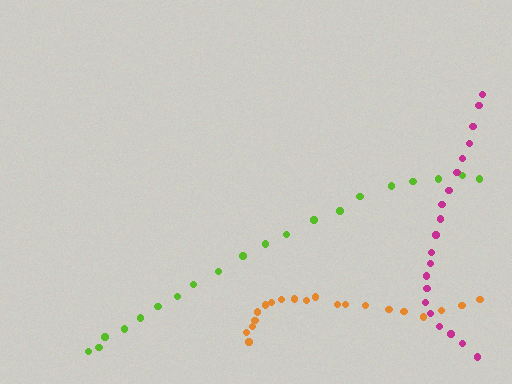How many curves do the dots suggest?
There are 3 distinct paths.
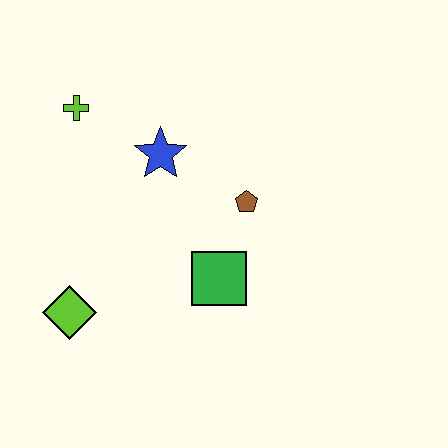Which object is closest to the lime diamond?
The green square is closest to the lime diamond.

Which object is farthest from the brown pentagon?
The lime diamond is farthest from the brown pentagon.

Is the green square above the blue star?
No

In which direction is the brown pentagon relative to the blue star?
The brown pentagon is to the right of the blue star.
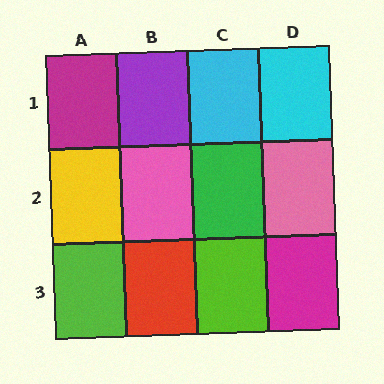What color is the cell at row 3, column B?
Red.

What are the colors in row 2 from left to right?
Yellow, pink, green, pink.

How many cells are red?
1 cell is red.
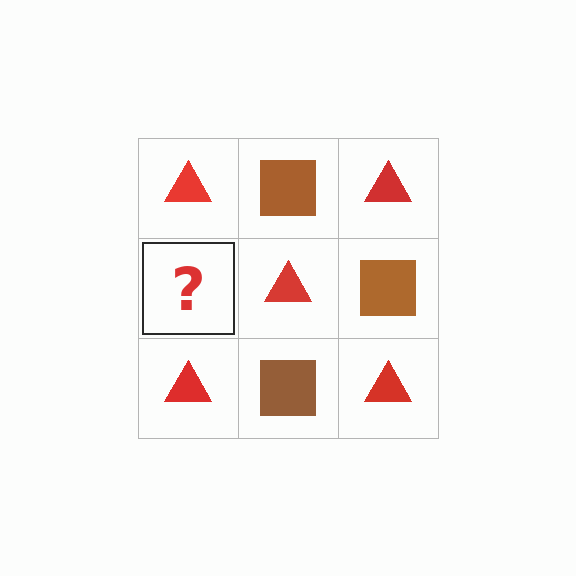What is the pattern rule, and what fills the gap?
The rule is that it alternates red triangle and brown square in a checkerboard pattern. The gap should be filled with a brown square.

_THE TASK_. Write out the material above exactly. Skip the pictures.

_FINISHED TASK_.
How many curves do the dots suggest?
There are 3 distinct paths.
Which object is closest to the lime diamond?
The green square is closest to the lime diamond.

Which object is farthest from the brown pentagon?
The lime diamond is farthest from the brown pentagon.

Is the green square above the blue star?
No

In which direction is the brown pentagon relative to the blue star?
The brown pentagon is to the right of the blue star.
What color is the cell at row 3, column B?
Red.

What are the colors in row 2 from left to right?
Yellow, pink, green, pink.

How many cells are red?
1 cell is red.
What is the pattern rule, and what fills the gap?
The rule is that it alternates red triangle and brown square in a checkerboard pattern. The gap should be filled with a brown square.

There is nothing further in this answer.